> _Problem to solve_: In the records below, find the line containing "Is the reading", then copy that line and all lines after it, exactly, omitting every picture.

> _Source data_:
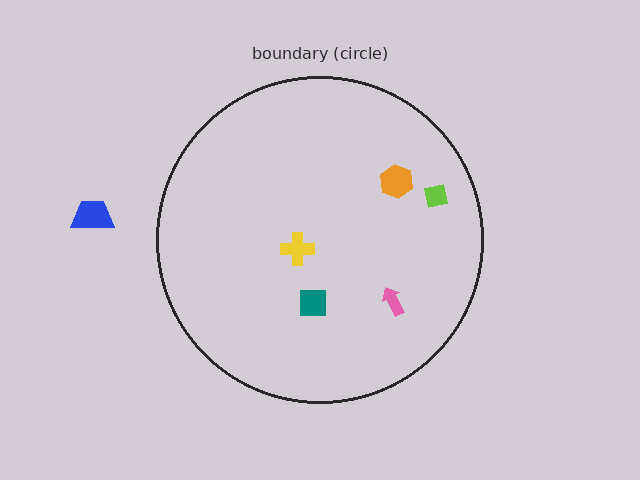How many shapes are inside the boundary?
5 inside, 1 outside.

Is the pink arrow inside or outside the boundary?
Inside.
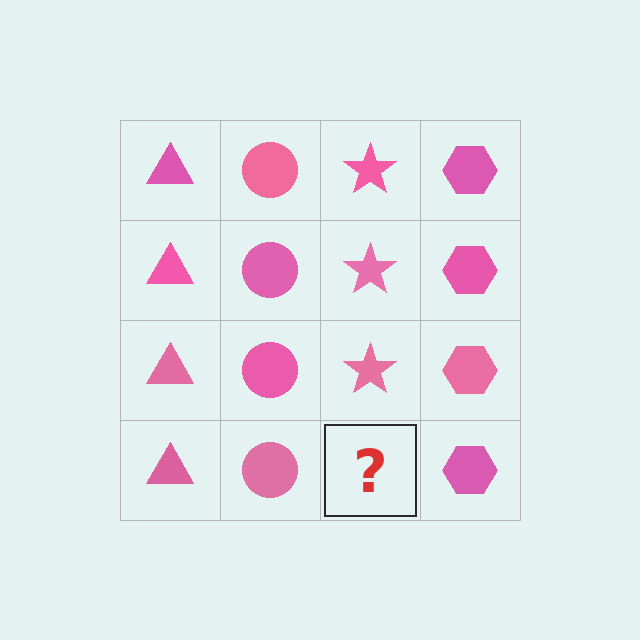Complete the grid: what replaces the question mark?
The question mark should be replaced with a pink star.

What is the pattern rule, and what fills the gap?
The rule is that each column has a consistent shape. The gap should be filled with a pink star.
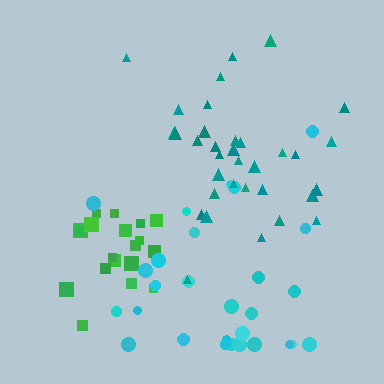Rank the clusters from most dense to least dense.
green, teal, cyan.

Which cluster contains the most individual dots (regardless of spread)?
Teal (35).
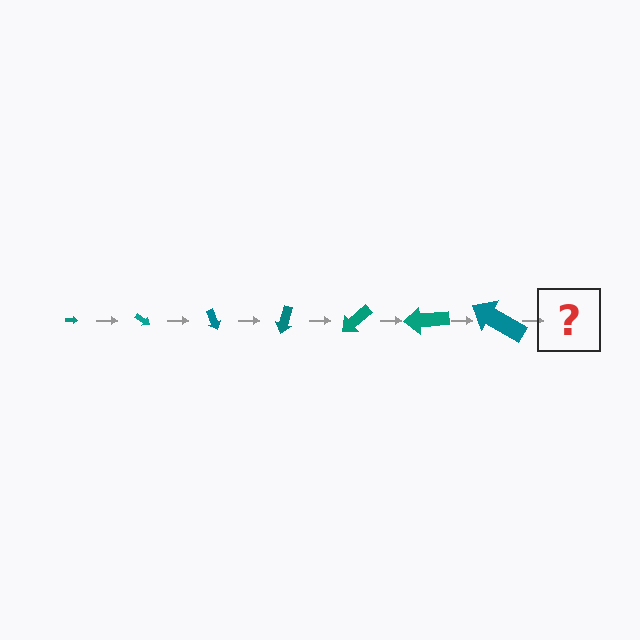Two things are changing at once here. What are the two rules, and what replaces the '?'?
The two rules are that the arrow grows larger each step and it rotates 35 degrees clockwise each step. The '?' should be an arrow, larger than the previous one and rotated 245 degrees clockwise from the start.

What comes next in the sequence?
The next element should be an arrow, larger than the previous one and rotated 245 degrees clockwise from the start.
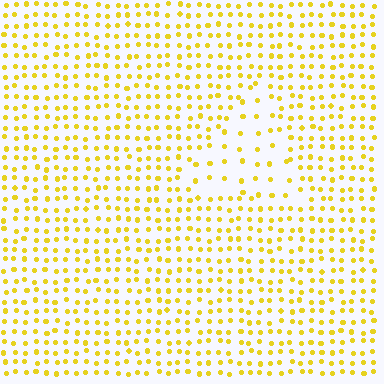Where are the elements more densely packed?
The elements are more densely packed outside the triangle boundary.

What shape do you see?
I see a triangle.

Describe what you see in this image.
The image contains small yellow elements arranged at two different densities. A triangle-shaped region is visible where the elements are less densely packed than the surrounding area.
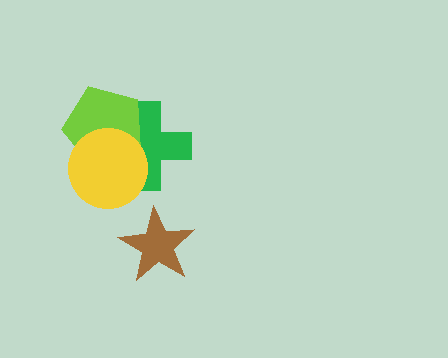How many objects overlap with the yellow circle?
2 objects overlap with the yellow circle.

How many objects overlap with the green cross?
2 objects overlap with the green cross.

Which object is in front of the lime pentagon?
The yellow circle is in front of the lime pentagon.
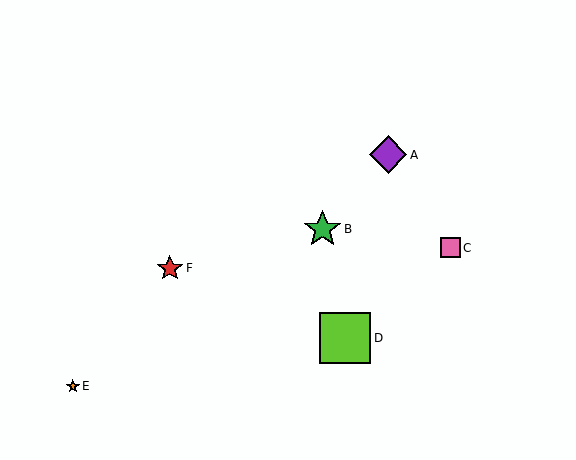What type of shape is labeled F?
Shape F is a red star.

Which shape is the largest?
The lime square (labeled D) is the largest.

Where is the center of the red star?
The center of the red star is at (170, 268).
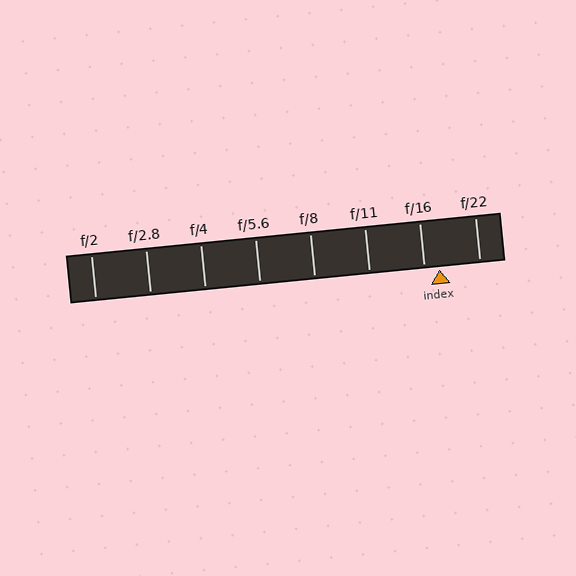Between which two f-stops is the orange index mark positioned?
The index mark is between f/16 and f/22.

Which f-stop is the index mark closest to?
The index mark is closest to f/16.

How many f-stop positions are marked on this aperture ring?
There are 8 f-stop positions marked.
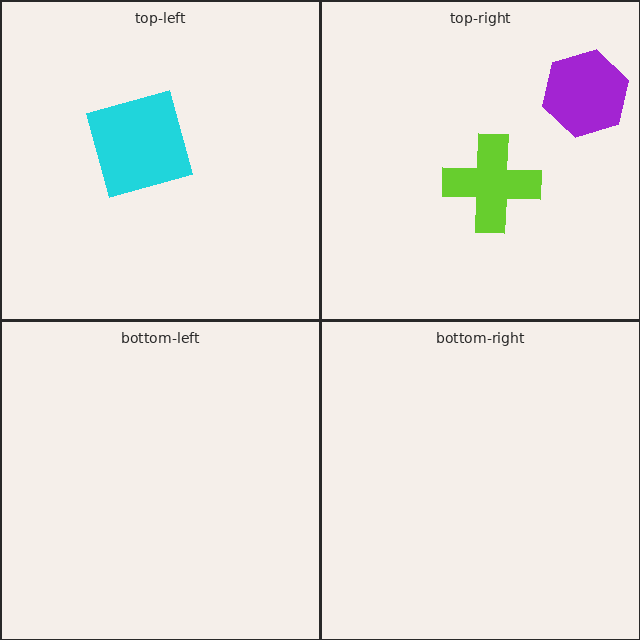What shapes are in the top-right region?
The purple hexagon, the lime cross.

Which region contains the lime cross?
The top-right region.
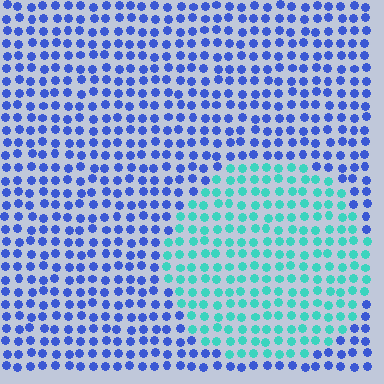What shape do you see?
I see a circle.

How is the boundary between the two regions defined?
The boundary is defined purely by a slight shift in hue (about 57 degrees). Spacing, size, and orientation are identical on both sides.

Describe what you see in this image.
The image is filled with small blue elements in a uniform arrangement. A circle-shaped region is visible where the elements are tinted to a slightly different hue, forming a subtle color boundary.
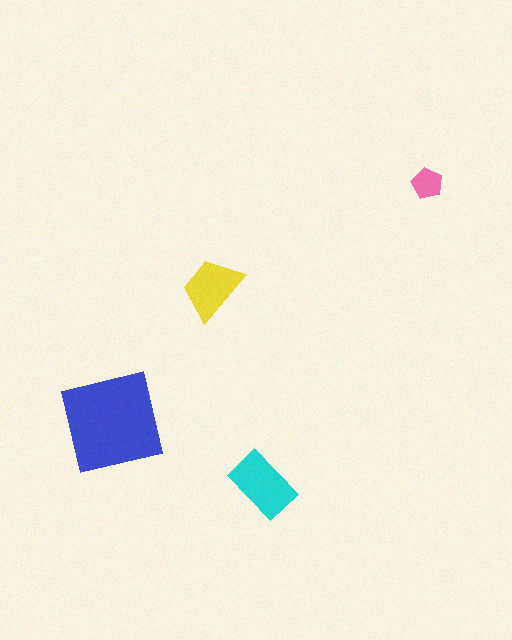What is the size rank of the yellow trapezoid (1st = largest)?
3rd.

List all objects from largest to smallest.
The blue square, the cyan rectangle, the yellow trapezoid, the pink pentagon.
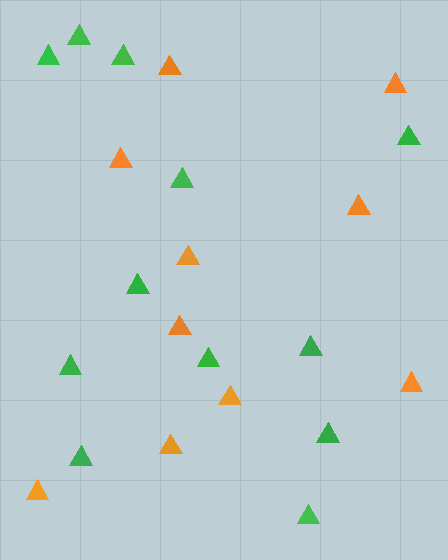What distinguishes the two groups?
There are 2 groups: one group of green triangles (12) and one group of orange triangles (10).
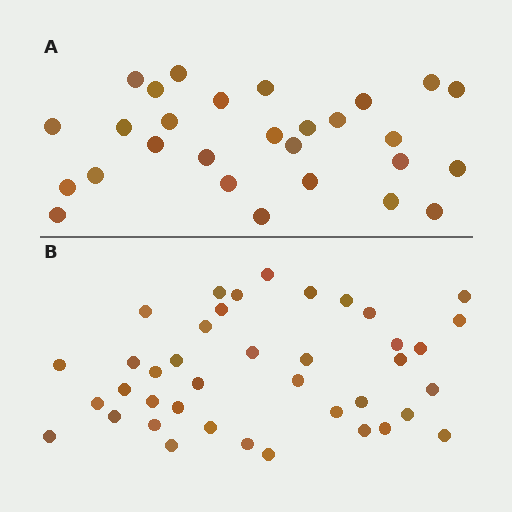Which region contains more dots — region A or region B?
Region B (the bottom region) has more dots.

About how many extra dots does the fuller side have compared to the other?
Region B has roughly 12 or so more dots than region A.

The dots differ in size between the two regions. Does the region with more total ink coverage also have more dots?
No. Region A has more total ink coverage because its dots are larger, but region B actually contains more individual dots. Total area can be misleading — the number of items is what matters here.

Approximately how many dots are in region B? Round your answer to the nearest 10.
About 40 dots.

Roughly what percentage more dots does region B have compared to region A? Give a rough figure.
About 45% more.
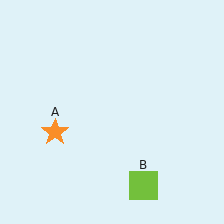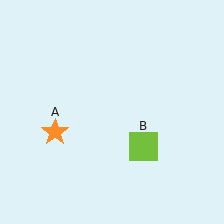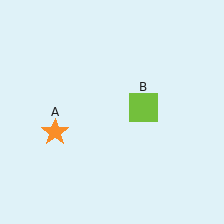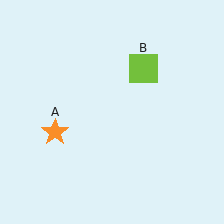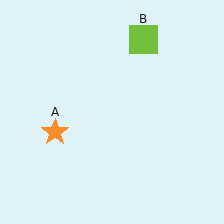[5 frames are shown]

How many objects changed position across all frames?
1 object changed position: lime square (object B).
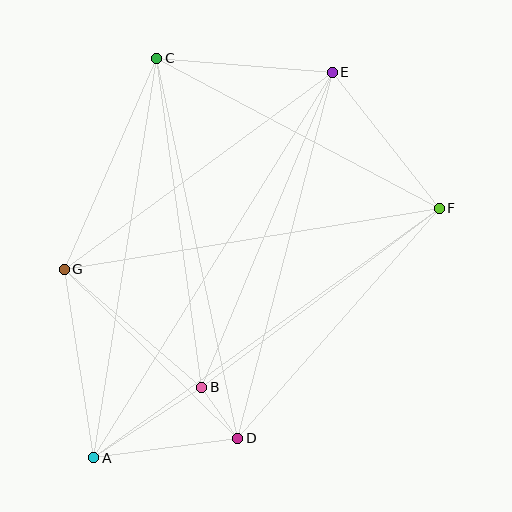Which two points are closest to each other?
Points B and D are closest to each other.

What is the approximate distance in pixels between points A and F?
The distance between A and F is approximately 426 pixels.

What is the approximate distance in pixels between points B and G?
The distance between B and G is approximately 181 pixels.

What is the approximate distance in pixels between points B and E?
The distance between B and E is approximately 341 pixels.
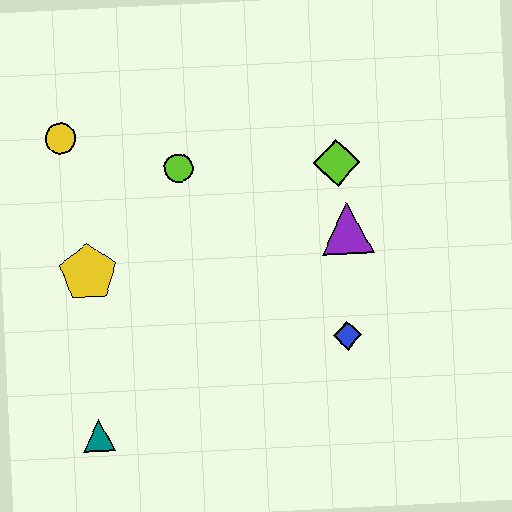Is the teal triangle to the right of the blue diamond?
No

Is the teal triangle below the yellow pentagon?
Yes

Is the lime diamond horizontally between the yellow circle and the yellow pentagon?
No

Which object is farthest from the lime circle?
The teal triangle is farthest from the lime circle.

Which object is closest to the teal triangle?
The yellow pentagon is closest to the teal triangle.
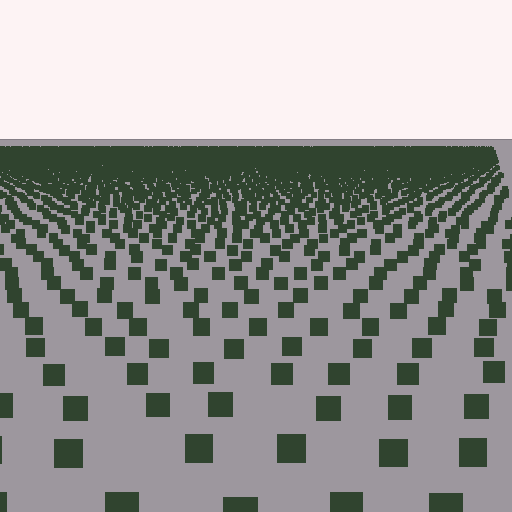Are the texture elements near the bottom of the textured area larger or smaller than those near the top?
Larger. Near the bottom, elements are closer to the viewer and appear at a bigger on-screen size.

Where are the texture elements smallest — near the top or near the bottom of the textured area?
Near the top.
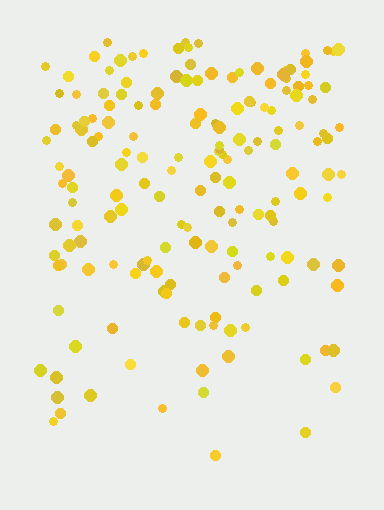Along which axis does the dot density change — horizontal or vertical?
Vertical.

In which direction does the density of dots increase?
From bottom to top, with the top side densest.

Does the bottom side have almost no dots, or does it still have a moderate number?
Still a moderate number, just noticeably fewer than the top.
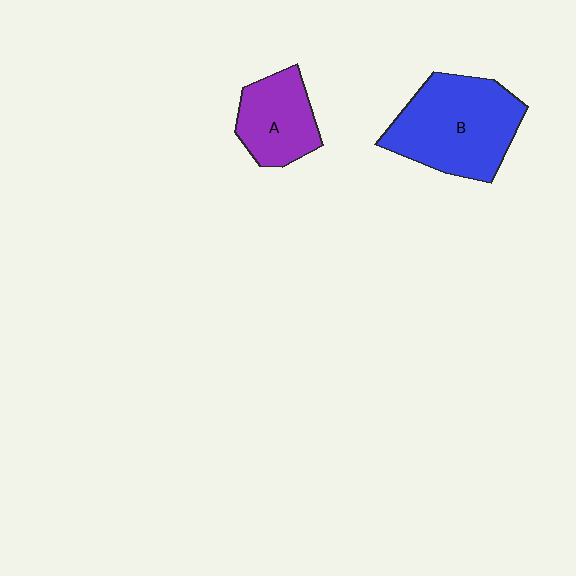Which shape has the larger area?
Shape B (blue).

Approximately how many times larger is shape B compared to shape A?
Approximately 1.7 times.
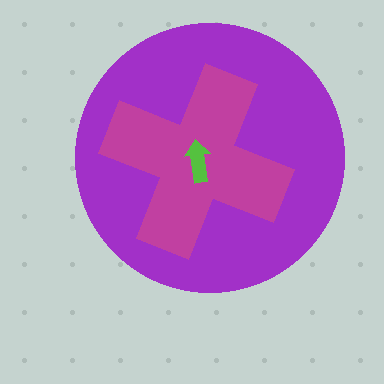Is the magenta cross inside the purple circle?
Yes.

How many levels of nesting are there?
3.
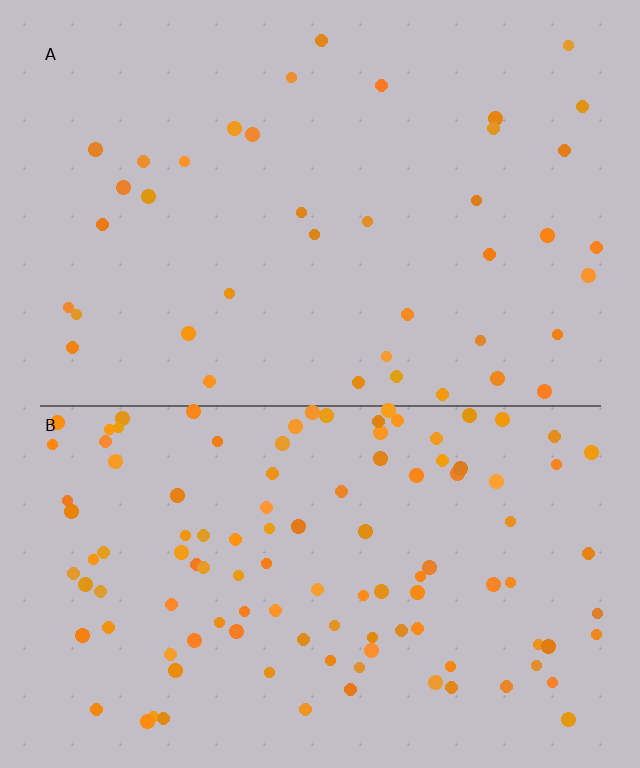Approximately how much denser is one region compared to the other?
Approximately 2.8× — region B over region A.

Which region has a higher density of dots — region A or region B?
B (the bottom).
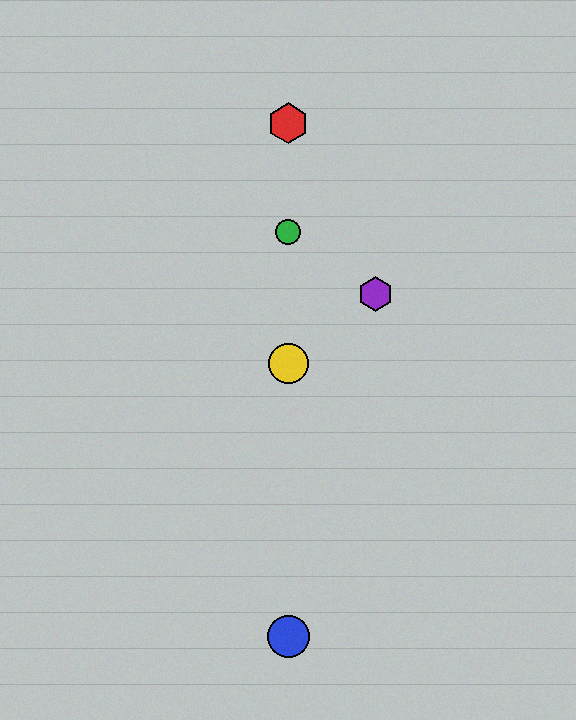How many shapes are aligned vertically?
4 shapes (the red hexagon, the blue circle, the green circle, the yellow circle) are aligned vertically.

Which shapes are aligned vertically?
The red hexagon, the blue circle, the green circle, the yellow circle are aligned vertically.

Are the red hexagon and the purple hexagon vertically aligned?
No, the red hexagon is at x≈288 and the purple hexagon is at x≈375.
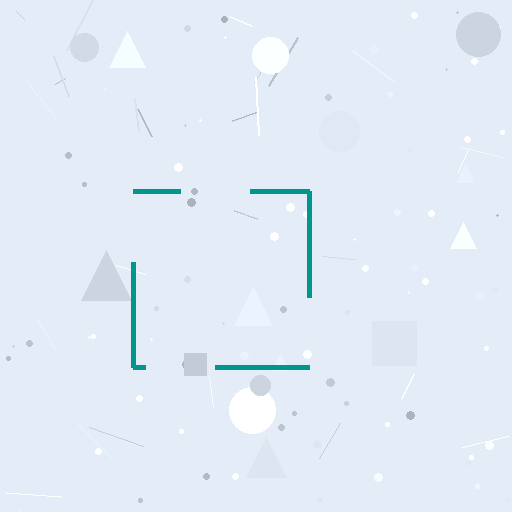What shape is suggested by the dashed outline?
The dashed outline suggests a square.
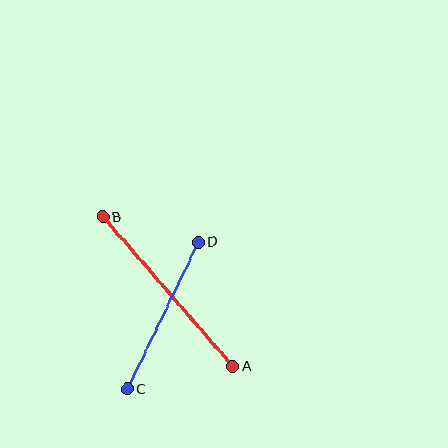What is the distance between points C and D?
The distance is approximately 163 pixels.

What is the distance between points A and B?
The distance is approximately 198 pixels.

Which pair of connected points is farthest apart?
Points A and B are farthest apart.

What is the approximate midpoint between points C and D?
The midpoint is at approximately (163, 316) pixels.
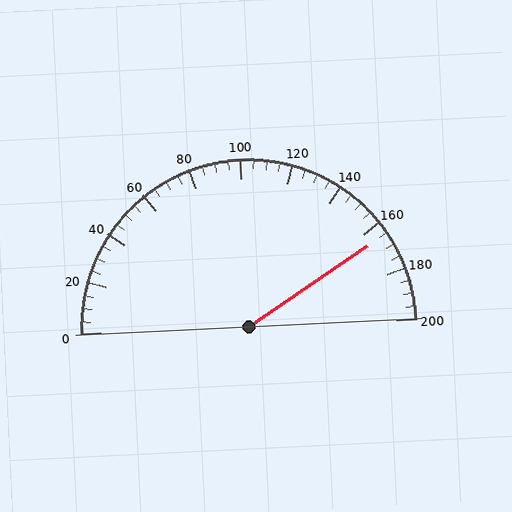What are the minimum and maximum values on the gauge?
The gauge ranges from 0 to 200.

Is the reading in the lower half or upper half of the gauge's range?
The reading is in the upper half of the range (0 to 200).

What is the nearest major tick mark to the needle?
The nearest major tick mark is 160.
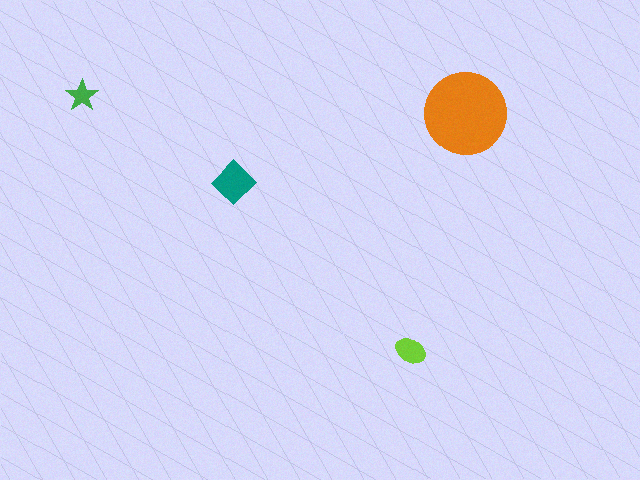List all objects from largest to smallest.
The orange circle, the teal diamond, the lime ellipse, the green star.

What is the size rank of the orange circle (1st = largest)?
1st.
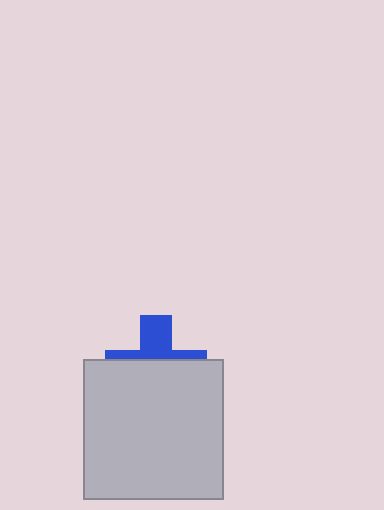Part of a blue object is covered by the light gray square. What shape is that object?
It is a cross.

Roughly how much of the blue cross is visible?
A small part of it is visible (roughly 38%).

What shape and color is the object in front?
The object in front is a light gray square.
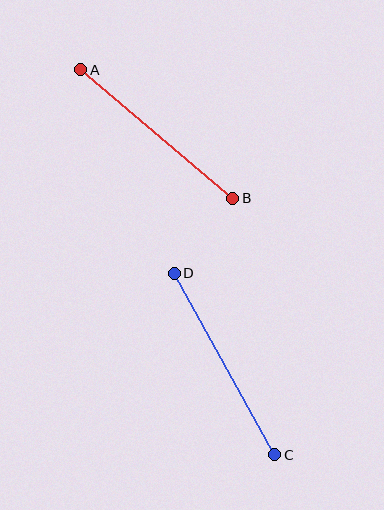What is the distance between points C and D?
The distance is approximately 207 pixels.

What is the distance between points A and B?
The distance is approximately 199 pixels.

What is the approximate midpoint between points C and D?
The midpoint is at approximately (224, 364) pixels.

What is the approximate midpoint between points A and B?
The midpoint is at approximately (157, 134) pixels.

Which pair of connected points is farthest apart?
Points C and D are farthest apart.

> _Worked solution_:
Is the reading in the lower half or upper half of the gauge's range?
The reading is in the upper half of the range (0 to 200).

What is the nearest major tick mark to the needle?
The nearest major tick mark is 160.
List all objects from largest to smallest.
The orange circle, the teal diamond, the lime ellipse, the green star.

What is the size rank of the orange circle (1st = largest)?
1st.
Part of a blue object is covered by the light gray square. What shape is that object?
It is a cross.

Roughly how much of the blue cross is visible?
A small part of it is visible (roughly 38%).

What shape and color is the object in front?
The object in front is a light gray square.
What is the distance between points C and D?
The distance is approximately 207 pixels.

What is the distance between points A and B?
The distance is approximately 199 pixels.

What is the approximate midpoint between points C and D?
The midpoint is at approximately (224, 364) pixels.

What is the approximate midpoint between points A and B?
The midpoint is at approximately (157, 134) pixels.

Which pair of connected points is farthest apart?
Points C and D are farthest apart.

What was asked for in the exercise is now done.